[Begin MATERIAL TO PROCESS]
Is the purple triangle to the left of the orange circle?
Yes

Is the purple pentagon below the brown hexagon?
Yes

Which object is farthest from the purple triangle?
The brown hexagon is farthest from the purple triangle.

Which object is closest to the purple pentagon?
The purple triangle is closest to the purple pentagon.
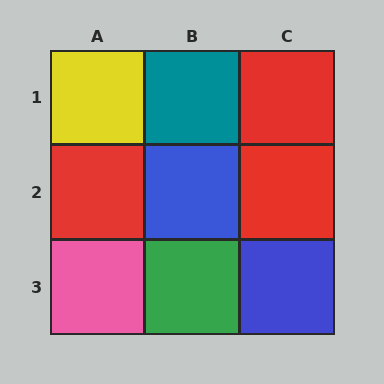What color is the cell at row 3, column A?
Pink.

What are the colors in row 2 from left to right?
Red, blue, red.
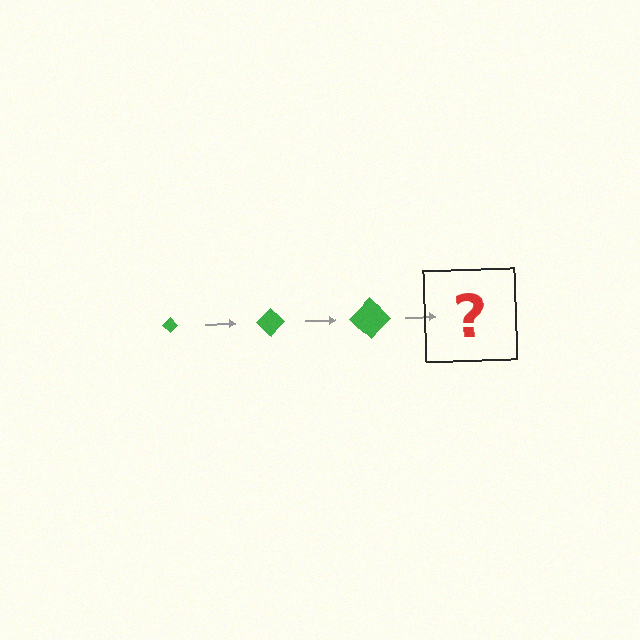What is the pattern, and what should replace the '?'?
The pattern is that the diamond gets progressively larger each step. The '?' should be a green diamond, larger than the previous one.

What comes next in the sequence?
The next element should be a green diamond, larger than the previous one.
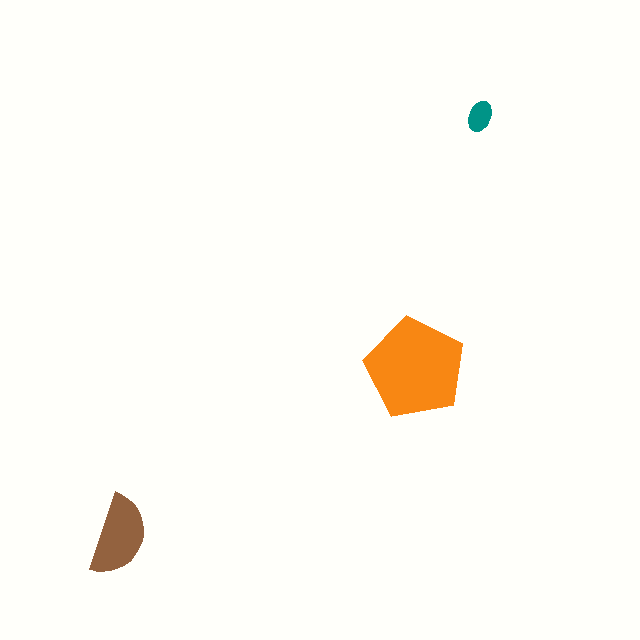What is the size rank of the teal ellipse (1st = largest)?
3rd.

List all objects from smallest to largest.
The teal ellipse, the brown semicircle, the orange pentagon.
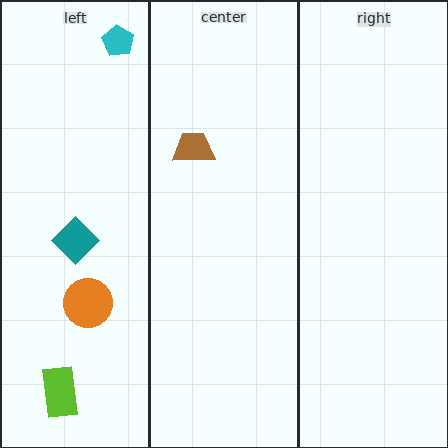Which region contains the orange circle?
The left region.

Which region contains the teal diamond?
The left region.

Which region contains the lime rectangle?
The left region.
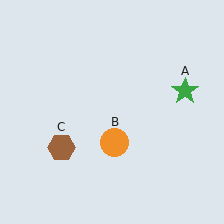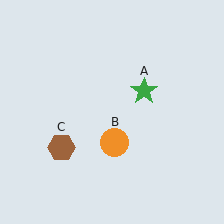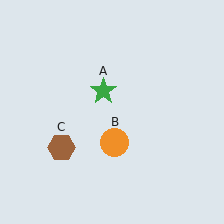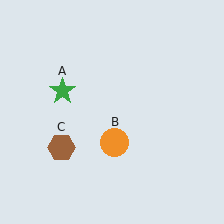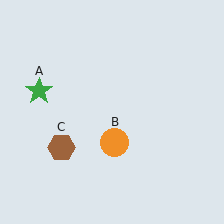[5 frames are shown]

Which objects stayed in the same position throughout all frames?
Orange circle (object B) and brown hexagon (object C) remained stationary.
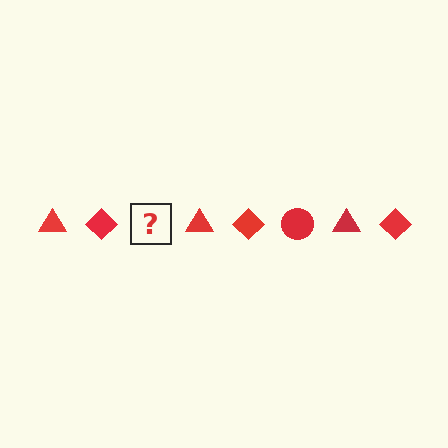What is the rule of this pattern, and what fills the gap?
The rule is that the pattern cycles through triangle, diamond, circle shapes in red. The gap should be filled with a red circle.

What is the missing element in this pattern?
The missing element is a red circle.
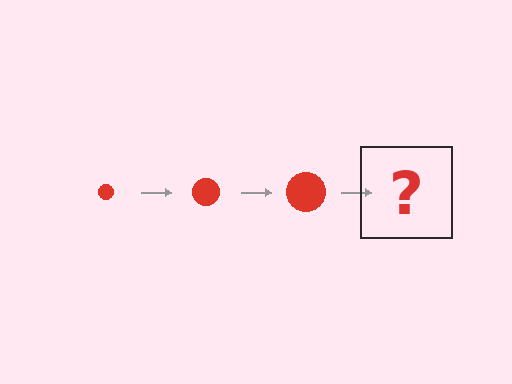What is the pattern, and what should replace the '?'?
The pattern is that the circle gets progressively larger each step. The '?' should be a red circle, larger than the previous one.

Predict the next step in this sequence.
The next step is a red circle, larger than the previous one.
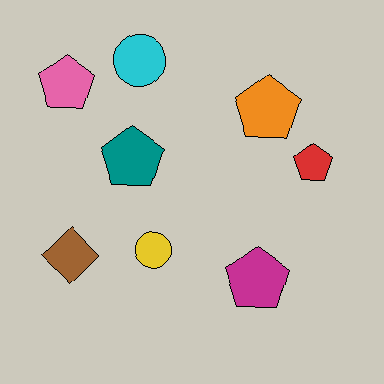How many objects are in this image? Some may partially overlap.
There are 8 objects.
[End MATERIAL TO PROCESS]
» **WHAT IS NEEDED**
Transcribe the preceding listing in its entirety and with exact wording, leaving out pictures.

» **RESULT OF THE EXERCISE**
Is the purple triangle to the left of the orange circle?
Yes

Is the purple pentagon below the brown hexagon?
Yes

Which object is farthest from the purple triangle?
The brown hexagon is farthest from the purple triangle.

Which object is closest to the purple pentagon?
The purple triangle is closest to the purple pentagon.
What color is the cell at row 3, column A?
Pink.

What are the colors in row 2 from left to right?
Red, blue, red.
What is the pattern, and what should replace the '?'?
The pattern is that the diamond gets progressively larger each step. The '?' should be a green diamond, larger than the previous one.

What comes next in the sequence?
The next element should be a green diamond, larger than the previous one.
What is the size rank of the teal ellipse (1st = largest)?
3rd.

List all objects from smallest to largest.
The teal ellipse, the brown semicircle, the orange pentagon.
Which region contains the orange circle?
The left region.

Which region contains the teal diamond?
The left region.

Which region contains the lime rectangle?
The left region.
[5 frames are shown]

Which objects stayed in the same position throughout all frames?
Orange circle (object B) and brown hexagon (object C) remained stationary.
What is the rule of this pattern, and what fills the gap?
The rule is that the pattern cycles through triangle, diamond, circle shapes in red. The gap should be filled with a red circle.

What is the missing element in this pattern?
The missing element is a red circle.
What is the pattern, and what should replace the '?'?
The pattern is that the circle gets progressively larger each step. The '?' should be a red circle, larger than the previous one.

Predict the next step in this sequence.
The next step is a red circle, larger than the previous one.
How many objects are in this image? Some may partially overlap.
There are 8 objects.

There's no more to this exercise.